◆ WHAT NEEDS TO BE DONE:
Would you repeat the lines from the one with "What is at row 3, column 3?" through the final line, both included, and nothing else? No pictures belong in the copy.

◆ INPUT MATERIAL:
━━━━━━━━━━━━━━━━━━━━

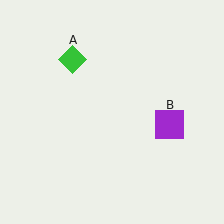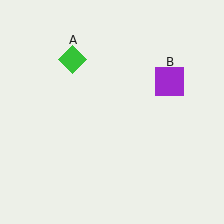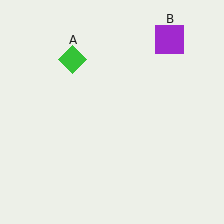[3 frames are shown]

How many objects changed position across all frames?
1 object changed position: purple square (object B).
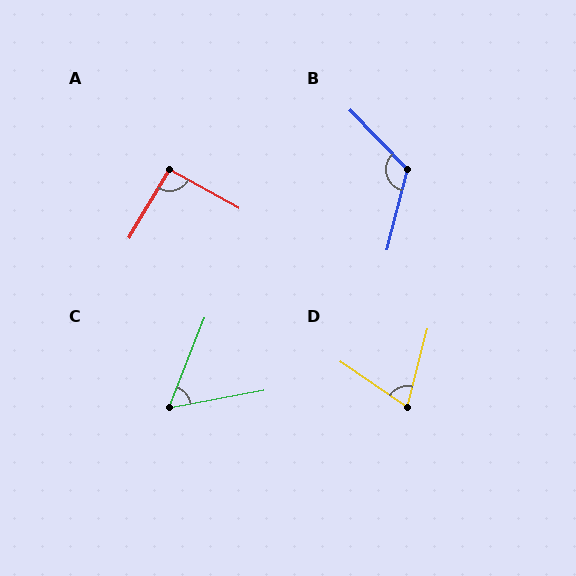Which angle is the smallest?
C, at approximately 58 degrees.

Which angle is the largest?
B, at approximately 122 degrees.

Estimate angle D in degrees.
Approximately 71 degrees.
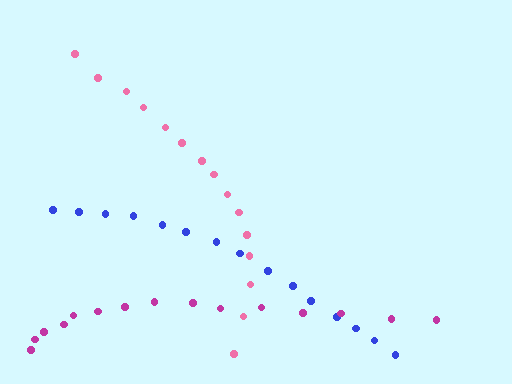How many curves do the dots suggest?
There are 3 distinct paths.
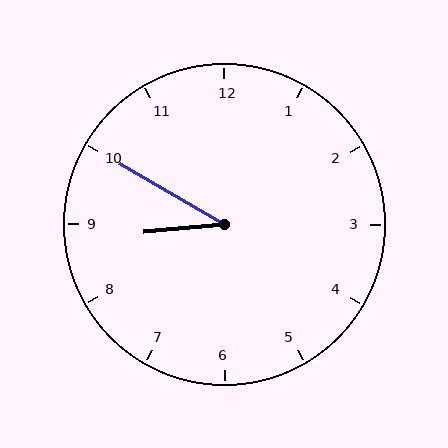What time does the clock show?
8:50.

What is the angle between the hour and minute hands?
Approximately 35 degrees.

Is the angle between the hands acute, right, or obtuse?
It is acute.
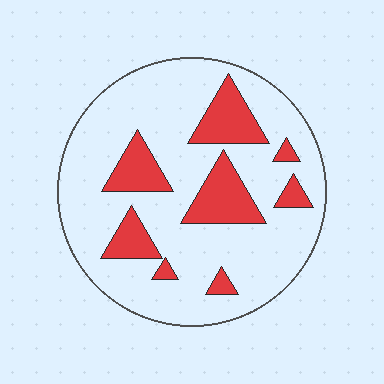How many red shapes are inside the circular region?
8.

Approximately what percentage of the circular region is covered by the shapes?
Approximately 20%.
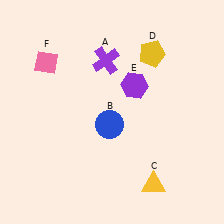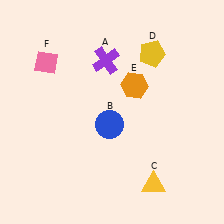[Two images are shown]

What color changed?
The hexagon (E) changed from purple in Image 1 to orange in Image 2.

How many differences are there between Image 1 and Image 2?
There is 1 difference between the two images.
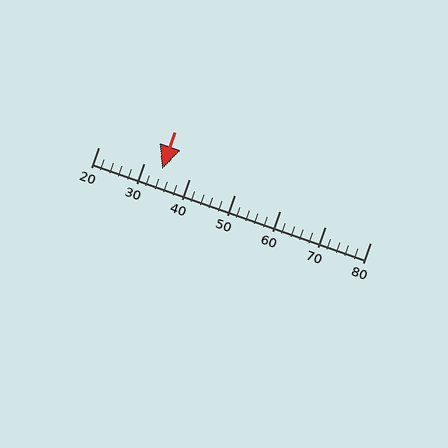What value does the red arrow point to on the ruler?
The red arrow points to approximately 34.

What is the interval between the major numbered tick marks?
The major tick marks are spaced 10 units apart.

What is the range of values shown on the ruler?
The ruler shows values from 20 to 80.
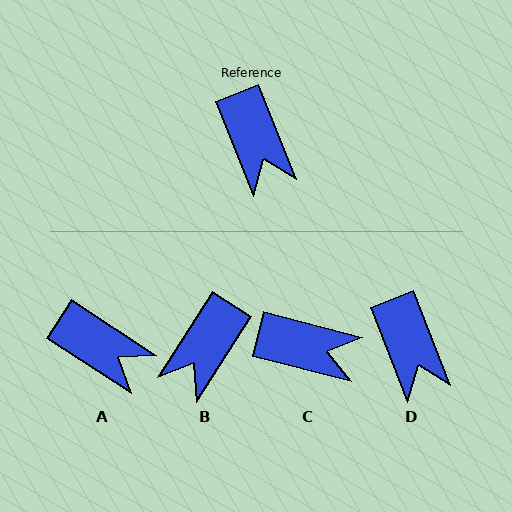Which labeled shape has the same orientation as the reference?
D.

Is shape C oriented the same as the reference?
No, it is off by about 54 degrees.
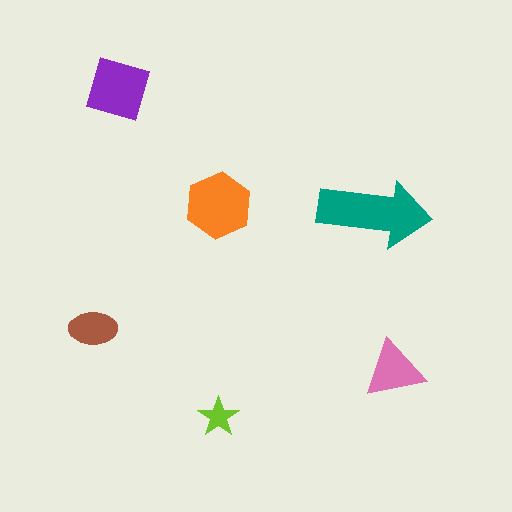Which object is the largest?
The teal arrow.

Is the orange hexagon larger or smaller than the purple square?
Larger.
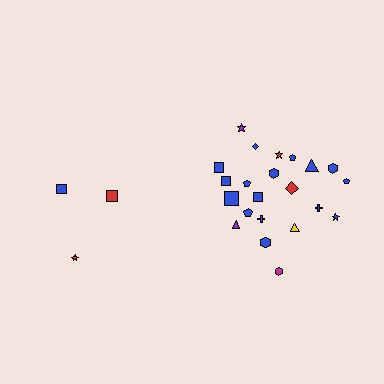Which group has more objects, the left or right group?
The right group.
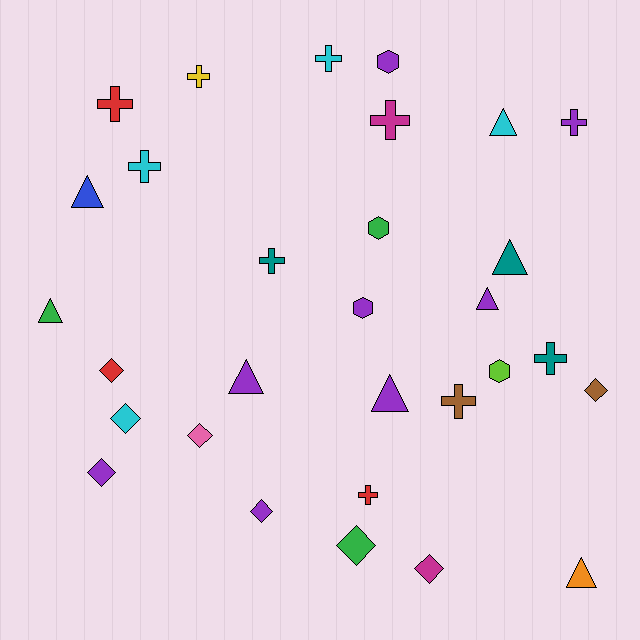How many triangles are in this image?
There are 8 triangles.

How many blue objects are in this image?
There is 1 blue object.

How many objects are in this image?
There are 30 objects.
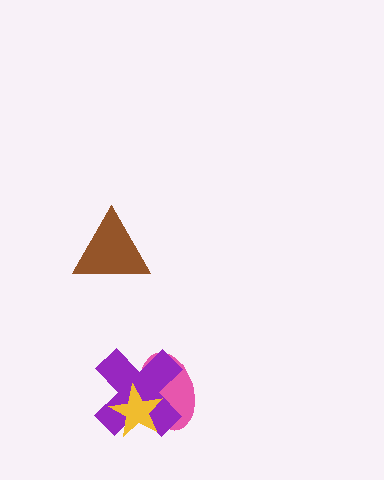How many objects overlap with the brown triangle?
0 objects overlap with the brown triangle.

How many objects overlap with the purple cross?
2 objects overlap with the purple cross.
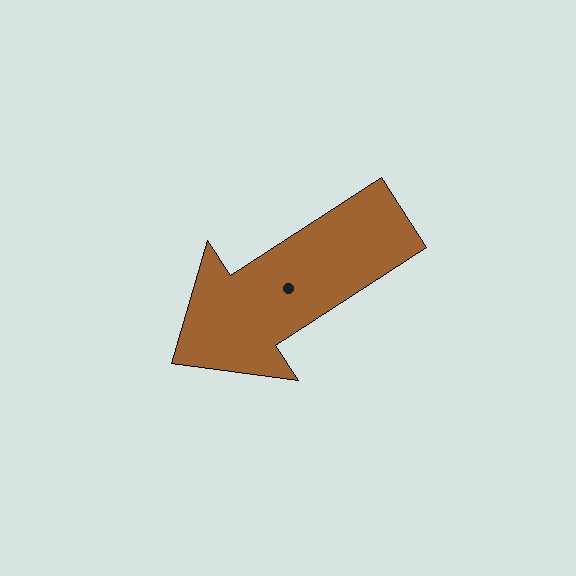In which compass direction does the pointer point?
Southwest.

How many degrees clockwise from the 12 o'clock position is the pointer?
Approximately 237 degrees.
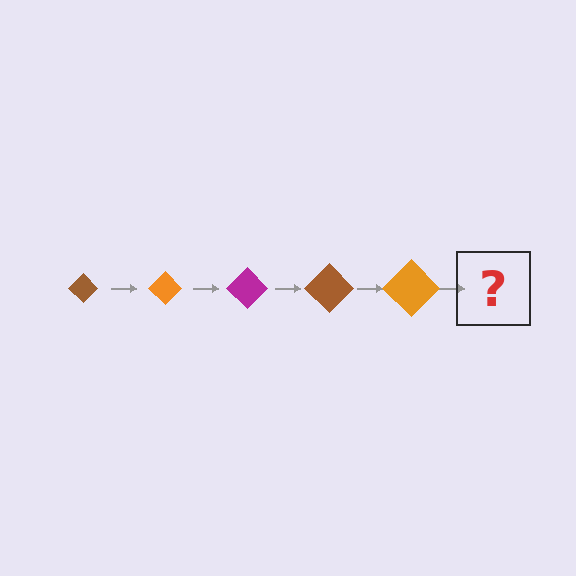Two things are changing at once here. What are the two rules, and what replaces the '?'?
The two rules are that the diamond grows larger each step and the color cycles through brown, orange, and magenta. The '?' should be a magenta diamond, larger than the previous one.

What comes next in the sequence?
The next element should be a magenta diamond, larger than the previous one.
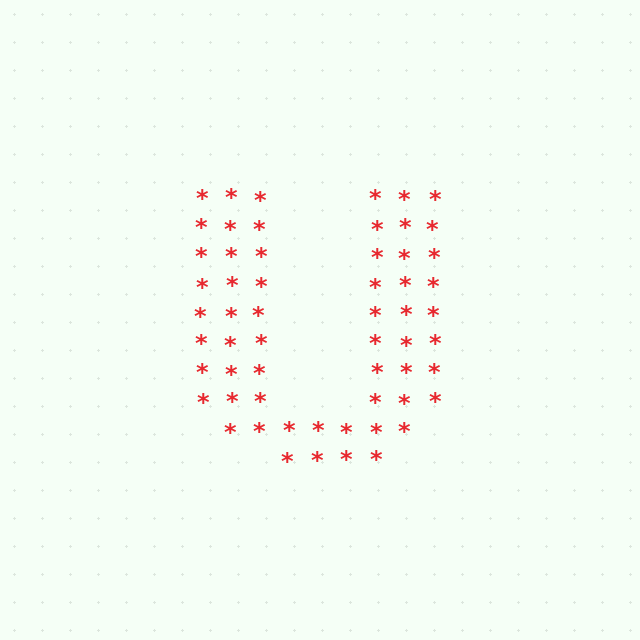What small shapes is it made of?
It is made of small asterisks.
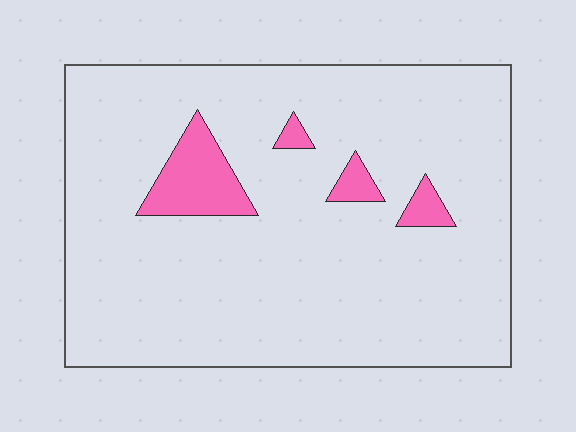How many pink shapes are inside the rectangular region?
4.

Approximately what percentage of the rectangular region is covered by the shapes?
Approximately 10%.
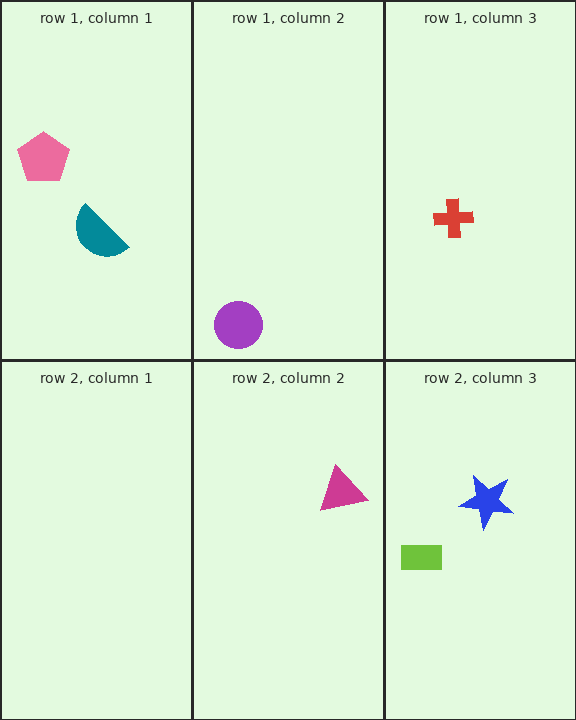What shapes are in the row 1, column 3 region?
The red cross.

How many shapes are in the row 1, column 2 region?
1.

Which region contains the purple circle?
The row 1, column 2 region.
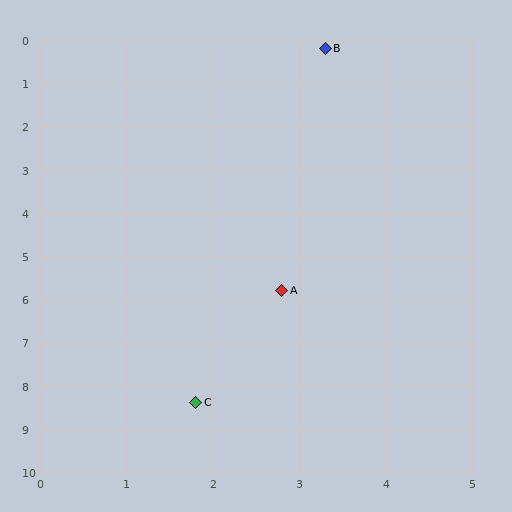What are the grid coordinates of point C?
Point C is at approximately (1.8, 8.4).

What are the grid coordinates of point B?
Point B is at approximately (3.3, 0.2).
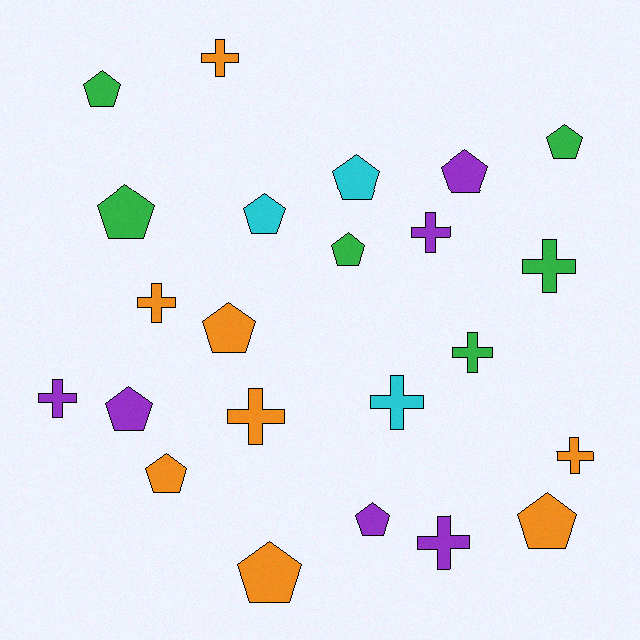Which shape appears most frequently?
Pentagon, with 13 objects.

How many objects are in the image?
There are 23 objects.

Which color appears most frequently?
Orange, with 8 objects.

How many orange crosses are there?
There are 4 orange crosses.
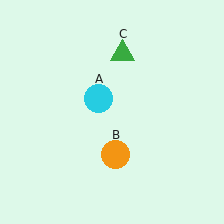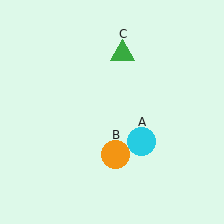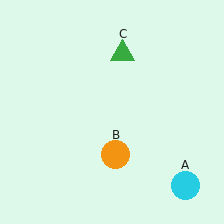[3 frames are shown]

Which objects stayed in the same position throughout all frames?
Orange circle (object B) and green triangle (object C) remained stationary.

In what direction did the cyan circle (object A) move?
The cyan circle (object A) moved down and to the right.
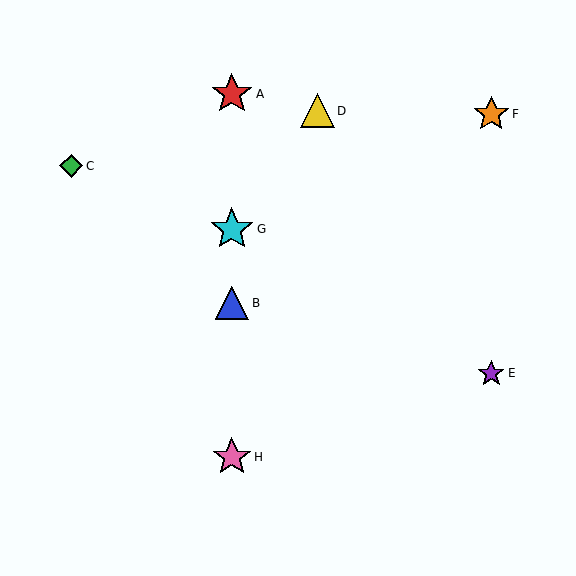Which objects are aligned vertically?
Objects A, B, G, H are aligned vertically.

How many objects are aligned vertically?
4 objects (A, B, G, H) are aligned vertically.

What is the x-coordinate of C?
Object C is at x≈71.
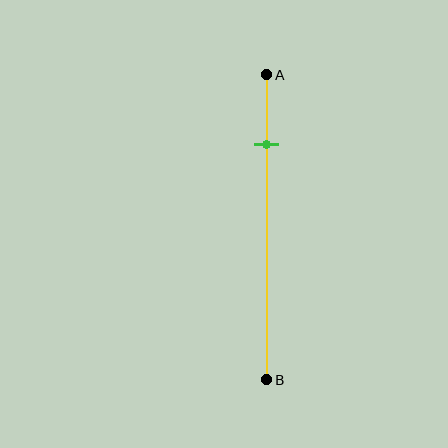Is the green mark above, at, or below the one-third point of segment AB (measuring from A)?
The green mark is above the one-third point of segment AB.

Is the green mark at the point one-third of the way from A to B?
No, the mark is at about 25% from A, not at the 33% one-third point.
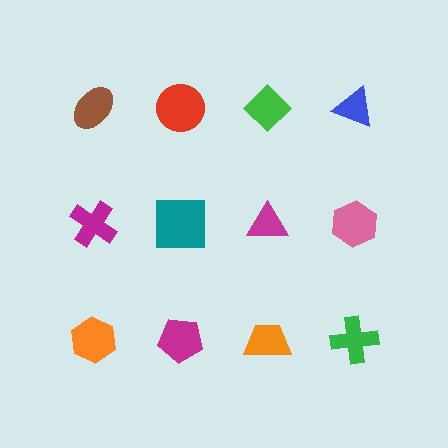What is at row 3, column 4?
A green cross.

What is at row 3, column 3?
An orange trapezoid.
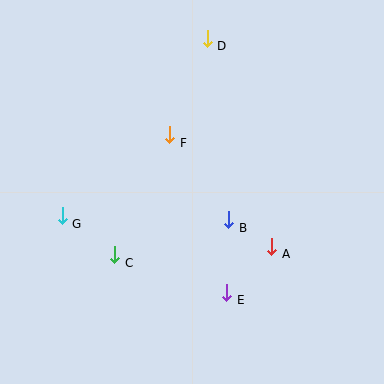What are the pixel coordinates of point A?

━━━━━━━━━━━━━━━━━━━━

◆ ANSWER TO THIS TASK:
What is at row 3, column 3?
An orange trapezoid.
What are the pixel coordinates of point A?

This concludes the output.